>> Start

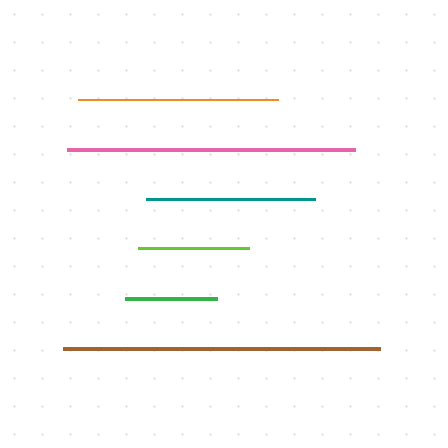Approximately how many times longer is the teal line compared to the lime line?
The teal line is approximately 1.5 times the length of the lime line.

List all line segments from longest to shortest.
From longest to shortest: brown, pink, orange, teal, lime, green.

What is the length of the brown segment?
The brown segment is approximately 317 pixels long.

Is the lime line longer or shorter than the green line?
The lime line is longer than the green line.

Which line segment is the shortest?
The green line is the shortest at approximately 92 pixels.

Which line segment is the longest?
The brown line is the longest at approximately 317 pixels.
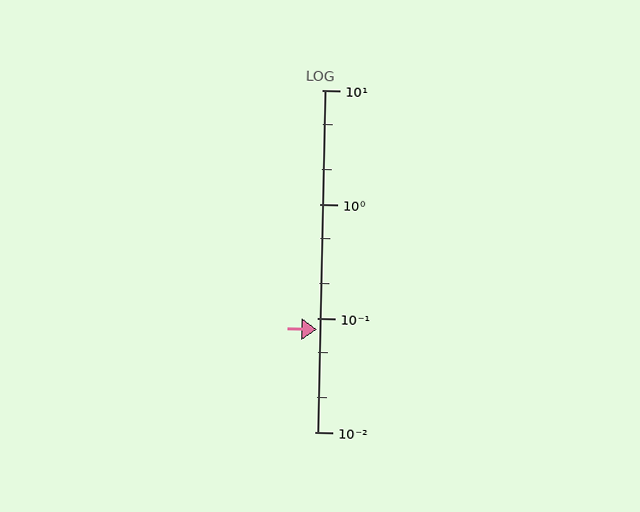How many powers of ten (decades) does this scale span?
The scale spans 3 decades, from 0.01 to 10.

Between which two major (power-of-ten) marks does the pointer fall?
The pointer is between 0.01 and 0.1.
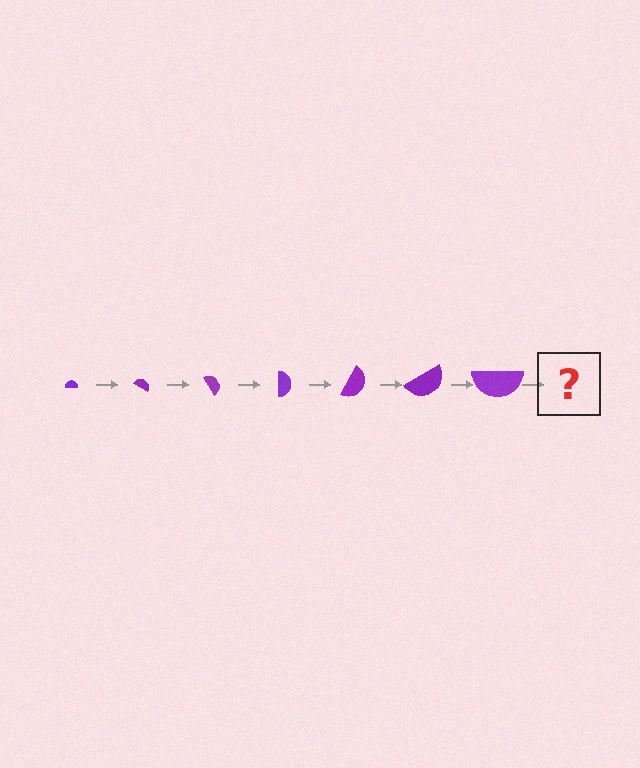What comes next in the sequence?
The next element should be a semicircle, larger than the previous one and rotated 210 degrees clockwise from the start.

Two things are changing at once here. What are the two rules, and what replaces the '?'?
The two rules are that the semicircle grows larger each step and it rotates 30 degrees clockwise each step. The '?' should be a semicircle, larger than the previous one and rotated 210 degrees clockwise from the start.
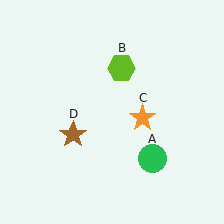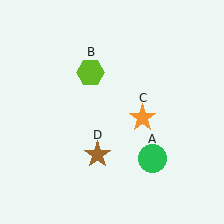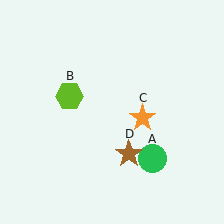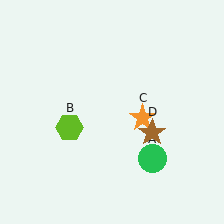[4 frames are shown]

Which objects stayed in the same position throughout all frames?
Green circle (object A) and orange star (object C) remained stationary.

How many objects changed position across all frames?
2 objects changed position: lime hexagon (object B), brown star (object D).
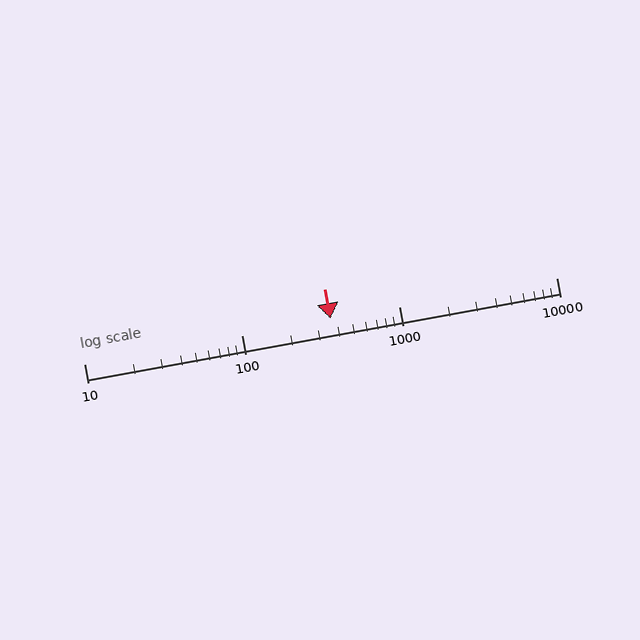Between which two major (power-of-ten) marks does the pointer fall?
The pointer is between 100 and 1000.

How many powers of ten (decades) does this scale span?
The scale spans 3 decades, from 10 to 10000.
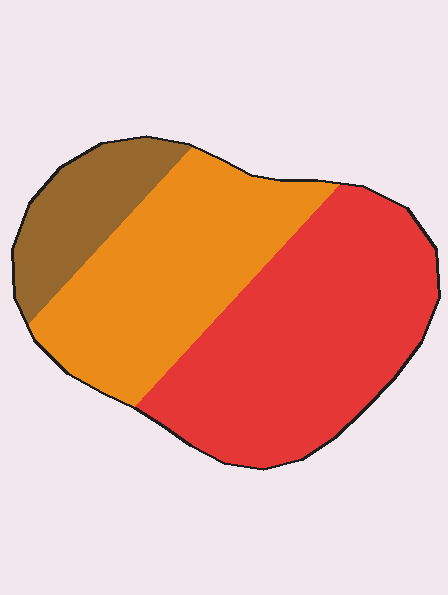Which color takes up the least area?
Brown, at roughly 15%.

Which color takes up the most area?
Red, at roughly 50%.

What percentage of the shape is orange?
Orange covers 37% of the shape.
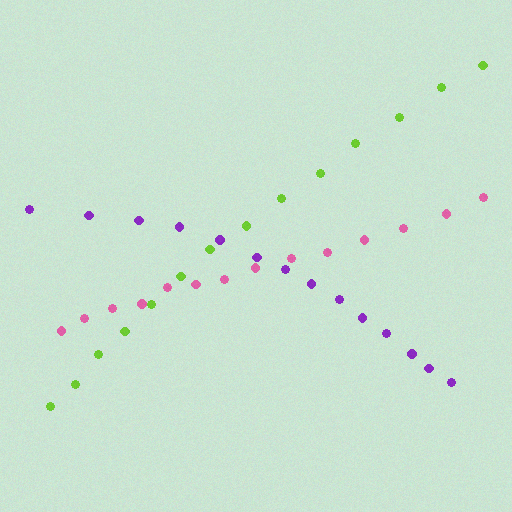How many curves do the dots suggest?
There are 3 distinct paths.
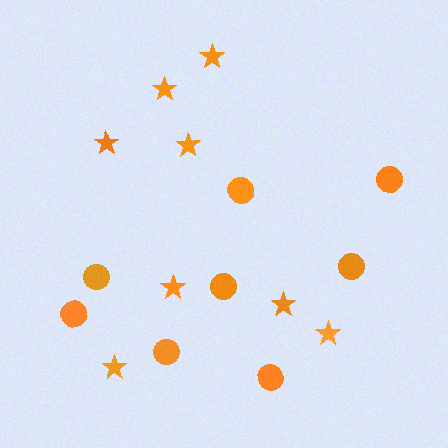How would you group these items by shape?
There are 2 groups: one group of circles (8) and one group of stars (8).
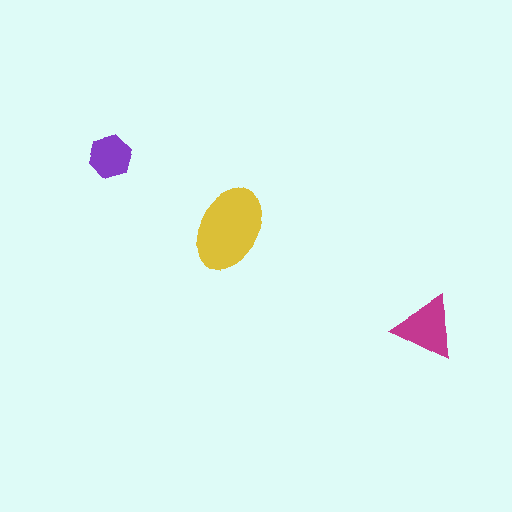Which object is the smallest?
The purple hexagon.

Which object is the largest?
The yellow ellipse.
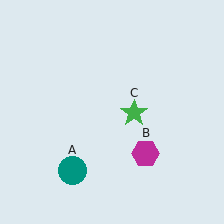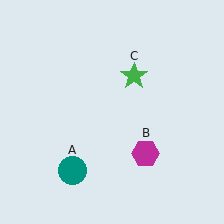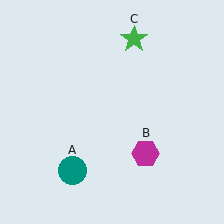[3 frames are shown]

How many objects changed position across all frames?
1 object changed position: green star (object C).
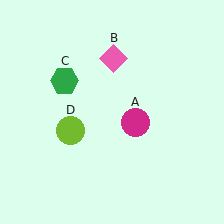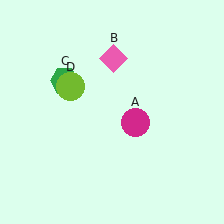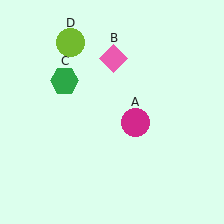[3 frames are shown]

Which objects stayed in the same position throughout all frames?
Magenta circle (object A) and pink diamond (object B) and green hexagon (object C) remained stationary.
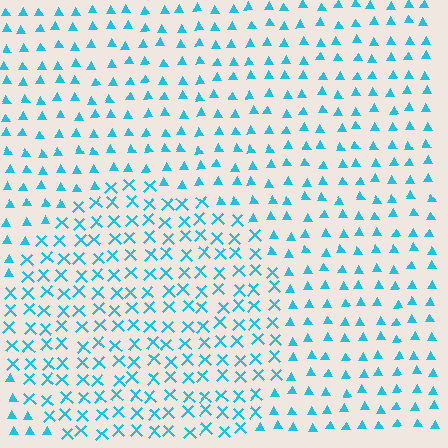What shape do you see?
I see a circle.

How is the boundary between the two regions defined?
The boundary is defined by a change in element shape: X marks inside vs. triangles outside. All elements share the same color and spacing.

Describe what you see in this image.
The image is filled with small cyan elements arranged in a uniform grid. A circle-shaped region contains X marks, while the surrounding area contains triangles. The boundary is defined purely by the change in element shape.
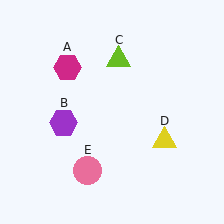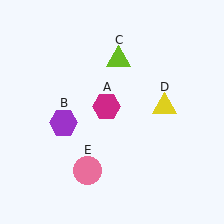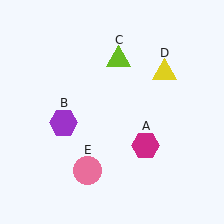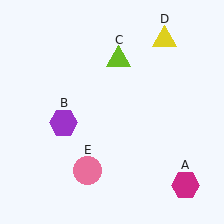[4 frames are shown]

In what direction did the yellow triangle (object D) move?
The yellow triangle (object D) moved up.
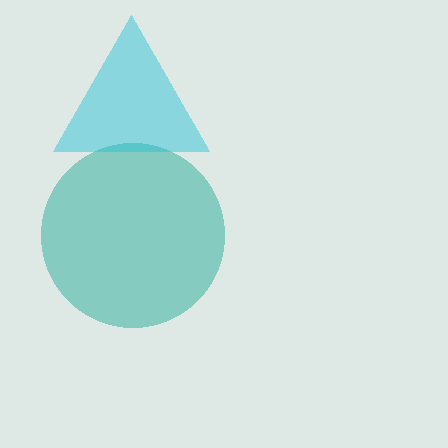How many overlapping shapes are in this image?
There are 2 overlapping shapes in the image.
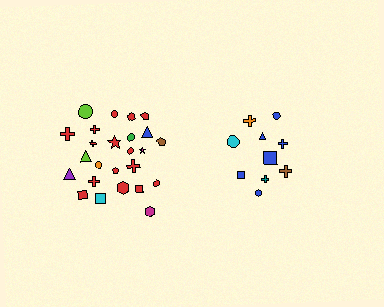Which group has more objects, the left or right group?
The left group.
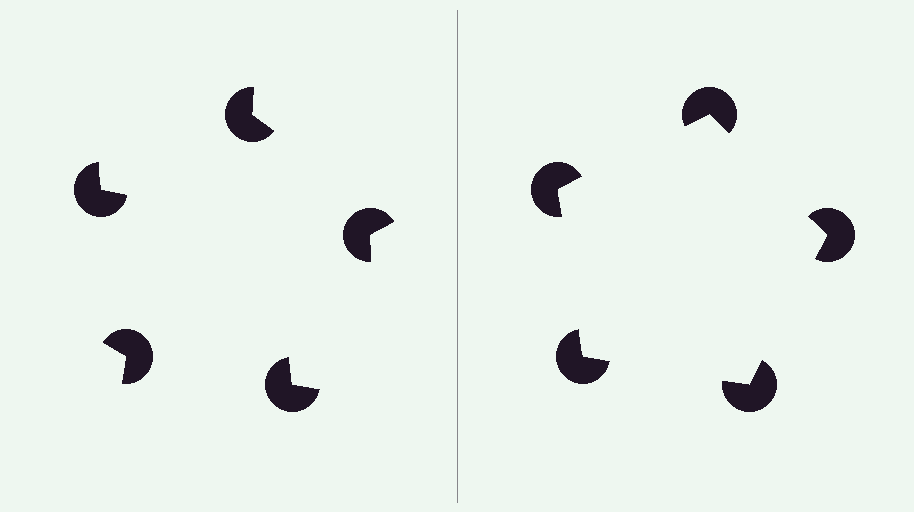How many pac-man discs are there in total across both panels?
10 — 5 on each side.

>> End

EXERCISE AIM: Leaving all pictures aside, quote each record exactly.

EXERCISE OUTPUT:
Approximately how many times longer is the teal line compared to the lime line?
The teal line is approximately 1.5 times the length of the lime line.

List all line segments from longest to shortest.
From longest to shortest: brown, pink, orange, teal, lime, green.

What is the length of the brown segment?
The brown segment is approximately 317 pixels long.

Is the lime line longer or shorter than the green line?
The lime line is longer than the green line.

Which line segment is the shortest?
The green line is the shortest at approximately 92 pixels.

Which line segment is the longest?
The brown line is the longest at approximately 317 pixels.
How many powers of ten (decades) does this scale span?
The scale spans 3 decades, from 0.01 to 10.

Between which two major (power-of-ten) marks does the pointer fall?
The pointer is between 0.01 and 0.1.
What comes next in the sequence?
The next element should be a semicircle, larger than the previous one and rotated 210 degrees clockwise from the start.

Two things are changing at once here. What are the two rules, and what replaces the '?'?
The two rules are that the semicircle grows larger each step and it rotates 30 degrees clockwise each step. The '?' should be a semicircle, larger than the previous one and rotated 210 degrees clockwise from the start.
[4 frames are shown]

Which objects stayed in the same position throughout all frames?
Green circle (object A) and orange star (object C) remained stationary.

How many objects changed position across all frames?
2 objects changed position: lime hexagon (object B), brown star (object D).
Between which two major (power-of-ten) marks does the pointer fall?
The pointer is between 100 and 1000.

How many powers of ten (decades) does this scale span?
The scale spans 3 decades, from 10 to 10000.
Which color takes up the least area?
Brown, at roughly 15%.

Which color takes up the most area?
Red, at roughly 50%.

What percentage of the shape is orange?
Orange covers 37% of the shape.
How many curves do the dots suggest?
There are 3 distinct paths.
How would you group these items by shape?
There are 2 groups: one group of circles (8) and one group of stars (8).
Which object is the smallest?
The purple hexagon.

Which object is the largest?
The yellow ellipse.
[3 frames are shown]

How many objects changed position across all frames?
1 object changed position: green star (object C).
[3 frames are shown]

Which objects stayed in the same position throughout all frames?
Magenta circle (object A) and pink diamond (object B) and green hexagon (object C) remained stationary.
What shape do you see?
I see a circle.

How is the boundary between the two regions defined?
The boundary is defined by a change in element shape: X marks inside vs. triangles outside. All elements share the same color and spacing.

Describe what you see in this image.
The image is filled with small cyan elements arranged in a uniform grid. A circle-shaped region contains X marks, while the surrounding area contains triangles. The boundary is defined purely by the change in element shape.
[4 frames are shown]

In what direction did the yellow triangle (object D) move?
The yellow triangle (object D) moved up.
How many overlapping shapes are in this image?
There are 2 overlapping shapes in the image.
Which group has more objects, the left or right group?
The left group.
How many pac-man discs are there in total across both panels?
10 — 5 on each side.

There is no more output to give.